[START OF Entries supplied]

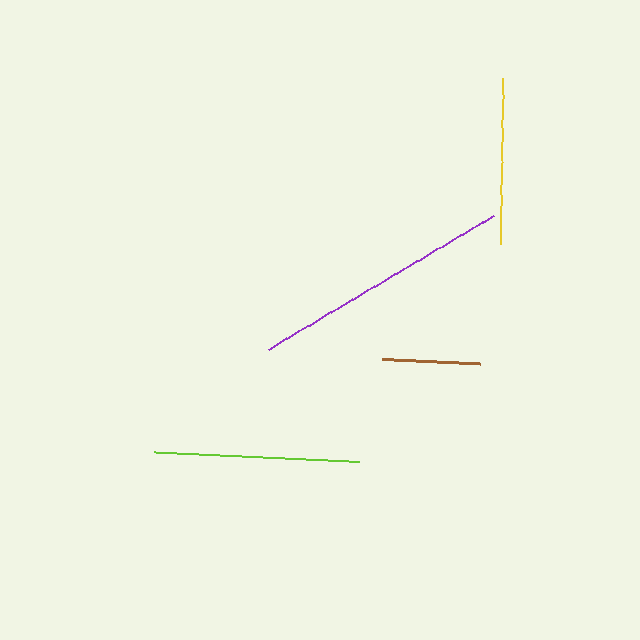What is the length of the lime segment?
The lime segment is approximately 206 pixels long.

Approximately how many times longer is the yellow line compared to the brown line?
The yellow line is approximately 1.7 times the length of the brown line.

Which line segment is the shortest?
The brown line is the shortest at approximately 98 pixels.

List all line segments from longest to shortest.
From longest to shortest: purple, lime, yellow, brown.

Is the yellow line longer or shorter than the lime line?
The lime line is longer than the yellow line.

[END OF Entries supplied]

Aim of the task »
Keep the pictures out and write out the records exactly.

Response »
What is the length of the lime segment?
The lime segment is approximately 206 pixels long.

Approximately how many times longer is the yellow line compared to the brown line?
The yellow line is approximately 1.7 times the length of the brown line.

Which line segment is the shortest?
The brown line is the shortest at approximately 98 pixels.

List all line segments from longest to shortest.
From longest to shortest: purple, lime, yellow, brown.

Is the yellow line longer or shorter than the lime line?
The lime line is longer than the yellow line.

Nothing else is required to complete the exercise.